== What is expected ==
Repeat the listing exactly as given, omitting every image.

== Exercise material ==
%%

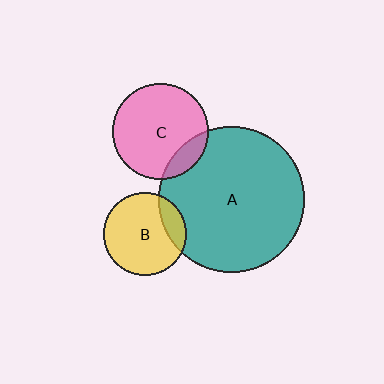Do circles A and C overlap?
Yes.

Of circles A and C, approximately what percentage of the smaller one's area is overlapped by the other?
Approximately 15%.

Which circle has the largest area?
Circle A (teal).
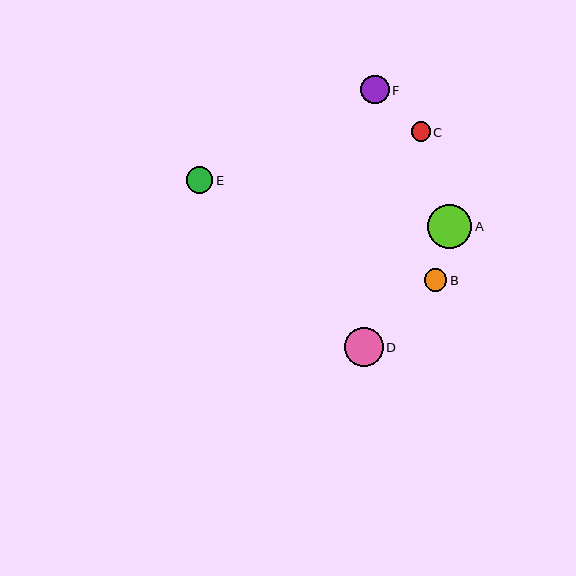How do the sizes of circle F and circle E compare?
Circle F and circle E are approximately the same size.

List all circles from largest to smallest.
From largest to smallest: A, D, F, E, B, C.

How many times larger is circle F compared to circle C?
Circle F is approximately 1.4 times the size of circle C.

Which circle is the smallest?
Circle C is the smallest with a size of approximately 19 pixels.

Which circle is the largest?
Circle A is the largest with a size of approximately 45 pixels.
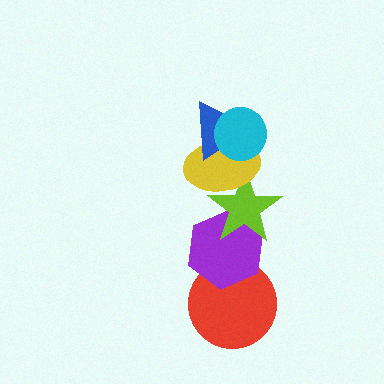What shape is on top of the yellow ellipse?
The blue triangle is on top of the yellow ellipse.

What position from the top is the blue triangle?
The blue triangle is 2nd from the top.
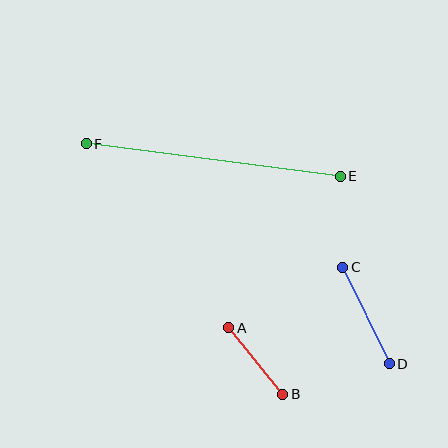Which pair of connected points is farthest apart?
Points E and F are farthest apart.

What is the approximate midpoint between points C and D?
The midpoint is at approximately (366, 316) pixels.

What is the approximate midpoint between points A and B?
The midpoint is at approximately (256, 361) pixels.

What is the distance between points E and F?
The distance is approximately 256 pixels.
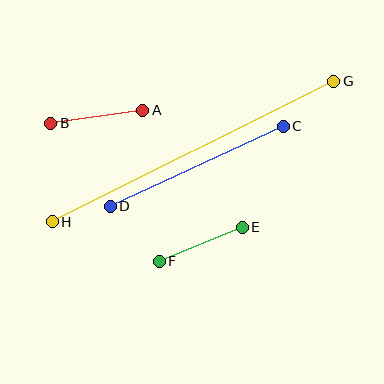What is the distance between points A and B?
The distance is approximately 93 pixels.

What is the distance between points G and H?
The distance is approximately 315 pixels.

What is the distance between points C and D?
The distance is approximately 191 pixels.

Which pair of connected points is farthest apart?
Points G and H are farthest apart.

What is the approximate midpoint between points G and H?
The midpoint is at approximately (193, 152) pixels.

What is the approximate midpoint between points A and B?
The midpoint is at approximately (97, 117) pixels.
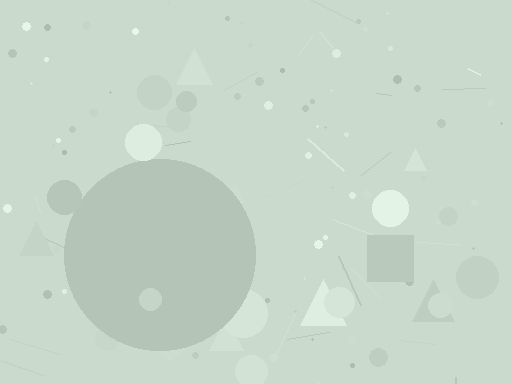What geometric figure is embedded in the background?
A circle is embedded in the background.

%%

== The output ==
Do circles A and C overlap?
Yes.

Of circles A and C, approximately what percentage of the smaller one's area is overlapped by the other?
Approximately 15%.

Which circle has the largest area?
Circle A (teal).
How do the sizes of circle F and circle E compare?
Circle F and circle E are approximately the same size.

List all circles from largest to smallest.
From largest to smallest: A, D, F, E, B, C.

How many times larger is circle F compared to circle C?
Circle F is approximately 1.4 times the size of circle C.

Which circle is the smallest?
Circle C is the smallest with a size of approximately 19 pixels.

Which circle is the largest?
Circle A is the largest with a size of approximately 45 pixels.
What shape is on top of the yellow ellipse?
The blue triangle is on top of the yellow ellipse.

What position from the top is the blue triangle?
The blue triangle is 2nd from the top.
Which pair of connected points is farthest apart?
Points E and F are farthest apart.

What is the approximate midpoint between points C and D?
The midpoint is at approximately (366, 316) pixels.

What is the approximate midpoint between points A and B?
The midpoint is at approximately (256, 361) pixels.

What is the distance between points E and F?
The distance is approximately 256 pixels.
What is the distance between points A and B?
The distance is approximately 93 pixels.

What is the distance between points G and H?
The distance is approximately 315 pixels.

What is the distance between points C and D?
The distance is approximately 191 pixels.

Which pair of connected points is farthest apart?
Points G and H are farthest apart.

What is the approximate midpoint between points G and H?
The midpoint is at approximately (193, 152) pixels.

What is the approximate midpoint between points A and B?
The midpoint is at approximately (97, 117) pixels.
What geometric figure is embedded in the background?
A circle is embedded in the background.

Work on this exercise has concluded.